(Entries on shapes shown in images)

+-------+

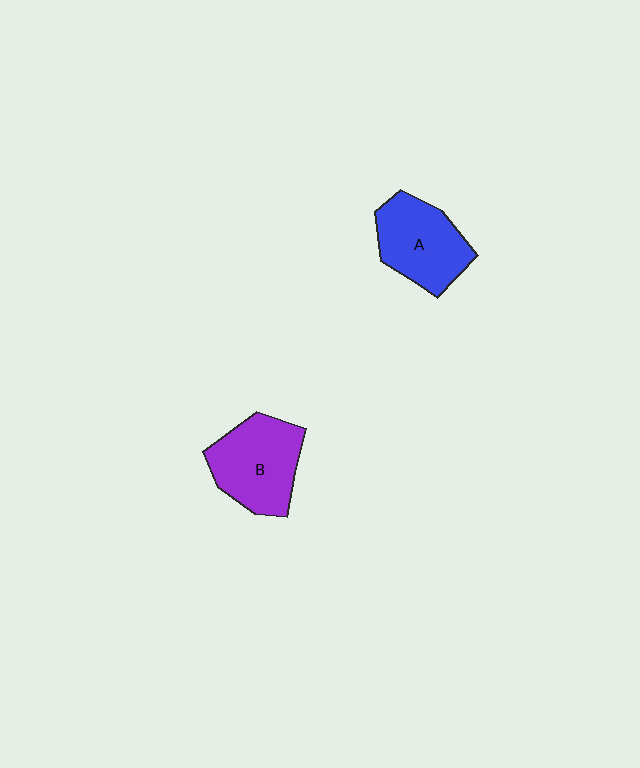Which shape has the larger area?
Shape B (purple).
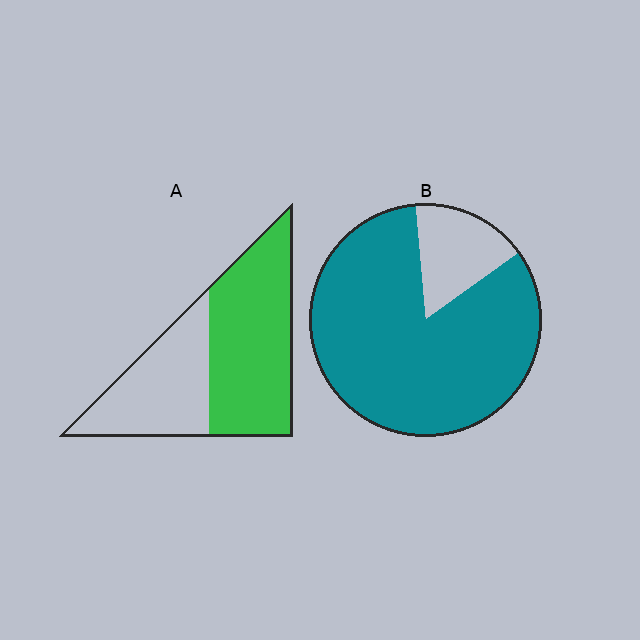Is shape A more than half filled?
Yes.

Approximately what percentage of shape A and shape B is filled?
A is approximately 60% and B is approximately 85%.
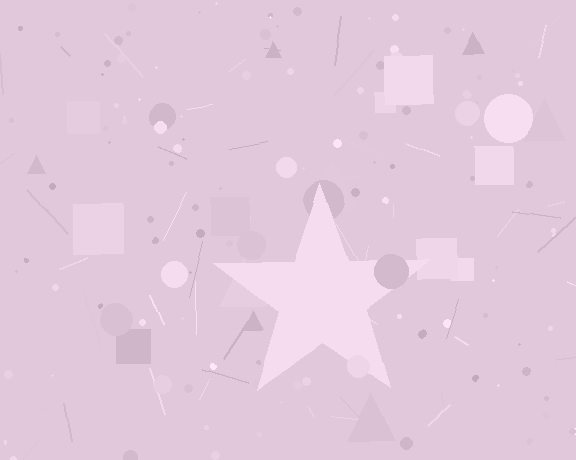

+-------+

**Stated task:** Repeat verbatim the range of lines that opens at the line containing "Is shape A more than half filled?" and closes at the last line of the entries, excluding all pictures.

**Task solution:**
Is shape A more than half filled?
Yes.

Approximately what percentage of shape A and shape B is filled?
A is approximately 60% and B is approximately 85%.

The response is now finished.